### Data in this exercise ###

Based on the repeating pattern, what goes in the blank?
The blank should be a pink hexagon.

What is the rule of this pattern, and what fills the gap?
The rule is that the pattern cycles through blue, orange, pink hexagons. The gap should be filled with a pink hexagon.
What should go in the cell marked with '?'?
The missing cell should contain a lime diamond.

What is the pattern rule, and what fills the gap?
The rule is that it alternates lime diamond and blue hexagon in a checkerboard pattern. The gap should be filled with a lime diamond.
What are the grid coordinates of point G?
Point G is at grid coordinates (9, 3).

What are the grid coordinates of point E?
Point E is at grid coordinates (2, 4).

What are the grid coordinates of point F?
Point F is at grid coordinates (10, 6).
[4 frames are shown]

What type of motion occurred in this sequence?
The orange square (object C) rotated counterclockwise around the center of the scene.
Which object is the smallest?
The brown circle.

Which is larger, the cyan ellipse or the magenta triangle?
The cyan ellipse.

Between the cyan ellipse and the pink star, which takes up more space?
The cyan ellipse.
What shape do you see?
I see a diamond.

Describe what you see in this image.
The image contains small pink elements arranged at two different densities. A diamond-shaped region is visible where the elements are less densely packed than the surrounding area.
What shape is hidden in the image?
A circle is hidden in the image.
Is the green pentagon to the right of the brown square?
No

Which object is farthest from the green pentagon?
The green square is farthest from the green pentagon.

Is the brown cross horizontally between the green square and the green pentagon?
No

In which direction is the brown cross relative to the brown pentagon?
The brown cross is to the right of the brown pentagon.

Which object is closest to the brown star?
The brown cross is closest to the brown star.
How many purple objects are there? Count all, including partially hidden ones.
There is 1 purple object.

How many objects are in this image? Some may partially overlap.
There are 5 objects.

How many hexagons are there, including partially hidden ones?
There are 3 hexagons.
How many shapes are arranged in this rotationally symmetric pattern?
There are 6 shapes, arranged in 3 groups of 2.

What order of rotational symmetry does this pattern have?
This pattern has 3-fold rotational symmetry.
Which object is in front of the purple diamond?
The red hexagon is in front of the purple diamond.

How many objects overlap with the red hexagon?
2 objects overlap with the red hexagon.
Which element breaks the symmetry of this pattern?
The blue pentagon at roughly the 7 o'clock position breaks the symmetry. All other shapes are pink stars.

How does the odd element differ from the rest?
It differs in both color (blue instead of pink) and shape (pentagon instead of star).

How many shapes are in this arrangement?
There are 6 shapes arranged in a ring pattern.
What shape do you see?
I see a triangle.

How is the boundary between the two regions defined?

###

Your goal:
Output every line above without altering anything.

Complete answer:
Based on the repeating pattern, what goes in the blank?
The blank should be a pink hexagon.

What is the rule of this pattern, and what fills the gap?
The rule is that the pattern cycles through blue, orange, pink hexagons. The gap should be filled with a pink hexagon.
What should go in the cell marked with '?'?
The missing cell should contain a lime diamond.

What is the pattern rule, and what fills the gap?
The rule is that it alternates lime diamond and blue hexagon in a checkerboard pattern. The gap should be filled with a lime diamond.
What are the grid coordinates of point G?
Point G is at grid coordinates (9, 3).

What are the grid coordinates of point E?
Point E is at grid coordinates (2, 4).

What are the grid coordinates of point F?
Point F is at grid coordinates (10, 6).
[4 frames are shown]

What type of motion occurred in this sequence?
The orange square (object C) rotated counterclockwise around the center of the scene.
Which object is the smallest?
The brown circle.

Which is larger, the cyan ellipse or the magenta triangle?
The cyan ellipse.

Between the cyan ellipse and the pink star, which takes up more space?
The cyan ellipse.
What shape do you see?
I see a diamond.

Describe what you see in this image.
The image contains small pink elements arranged at two different densities. A diamond-shaped region is visible where the elements are less densely packed than the surrounding area.
What shape is hidden in the image?
A circle is hidden in the image.
Is the green pentagon to the right of the brown square?
No

Which object is farthest from the green pentagon?
The green square is farthest from the green pentagon.

Is the brown cross horizontally between the green square and the green pentagon?
No

In which direction is the brown cross relative to the brown pentagon?
The brown cross is to the right of the brown pentagon.

Which object is closest to the brown star?
The brown cross is closest to the brown star.
How many purple objects are there? Count all, including partially hidden ones.
There is 1 purple object.

How many objects are in this image? Some may partially overlap.
There are 5 objects.

How many hexagons are there, including partially hidden ones?
There are 3 hexagons.
How many shapes are arranged in this rotationally symmetric pattern?
There are 6 shapes, arranged in 3 groups of 2.

What order of rotational symmetry does this pattern have?
This pattern has 3-fold rotational symmetry.
Which object is in front of the purple diamond?
The red hexagon is in front of the purple diamond.

How many objects overlap with the red hexagon?
2 objects overlap with the red hexagon.
Which element breaks the symmetry of this pattern?
The blue pentagon at roughly the 7 o'clock position breaks the symmetry. All other shapes are pink stars.

How does the odd element differ from the rest?
It differs in both color (blue instead of pink) and shape (pentagon instead of star).

How many shapes are in this arrangement?
There are 6 shapes arranged in a ring pattern.
What shape do you see?
I see a triangle.

How is the boundary between the two regions defined?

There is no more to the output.